→ **TO BE DONE**
Please set down all the lines beneath this one exactly, without the pictures.

Dataset items about geometric figures
——————————
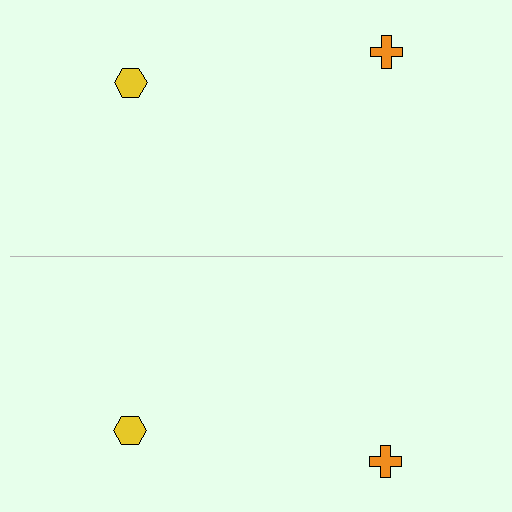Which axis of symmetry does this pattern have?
The pattern has a horizontal axis of symmetry running through the center of the image.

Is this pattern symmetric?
Yes, this pattern has bilateral (reflection) symmetry.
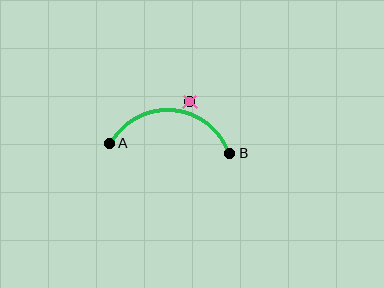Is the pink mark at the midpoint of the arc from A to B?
No — the pink mark does not lie on the arc at all. It sits slightly outside the curve.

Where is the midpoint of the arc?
The arc midpoint is the point on the curve farthest from the straight line joining A and B. It sits above that line.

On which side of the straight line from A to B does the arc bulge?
The arc bulges above the straight line connecting A and B.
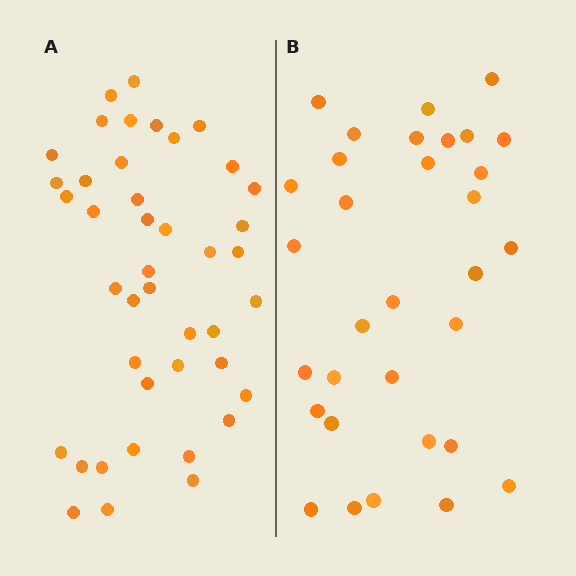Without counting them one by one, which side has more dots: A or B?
Region A (the left region) has more dots.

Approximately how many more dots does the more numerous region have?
Region A has roughly 10 or so more dots than region B.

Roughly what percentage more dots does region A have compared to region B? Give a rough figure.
About 30% more.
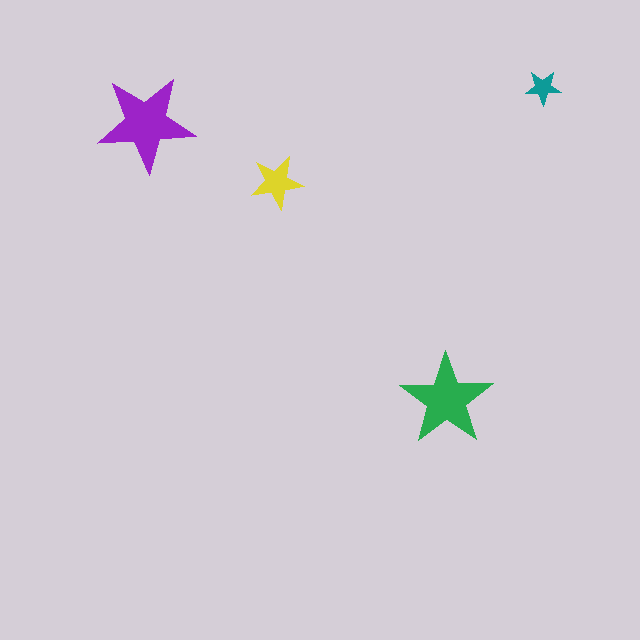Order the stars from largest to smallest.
the purple one, the green one, the yellow one, the teal one.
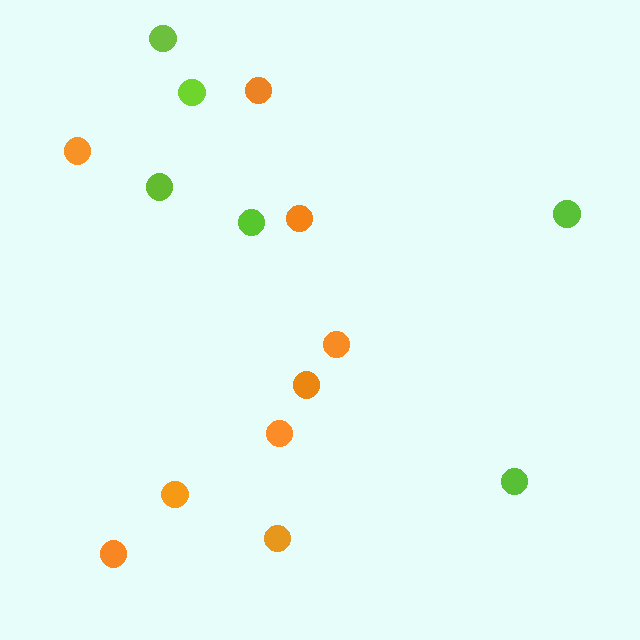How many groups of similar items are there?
There are 2 groups: one group of lime circles (6) and one group of orange circles (9).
——————————
→ **ANSWER TO THIS TASK**
Which axis of symmetry does this pattern have?
The pattern has a horizontal axis of symmetry running through the center of the image.

Is this pattern symmetric?
Yes, this pattern has bilateral (reflection) symmetry.
Is the pink mark at the midpoint of the arc from A to B?
No — the pink mark does not lie on the arc at all. It sits slightly outside the curve.

Where is the midpoint of the arc?
The arc midpoint is the point on the curve farthest from the straight line joining A and B. It sits above that line.

On which side of the straight line from A to B does the arc bulge?
The arc bulges above the straight line connecting A and B.
Without counting them one by one, which side has more dots: A or B?
Region A (the left region) has more dots.

Approximately how many more dots does the more numerous region have?
Region A has roughly 10 or so more dots than region B.

Roughly what percentage more dots does region A have compared to region B? Give a rough figure.
About 30% more.
Order the stars from largest to smallest.
the purple one, the green one, the yellow one, the teal one.
How many groups of similar items are there?
There are 2 groups: one group of lime circles (6) and one group of orange circles (9).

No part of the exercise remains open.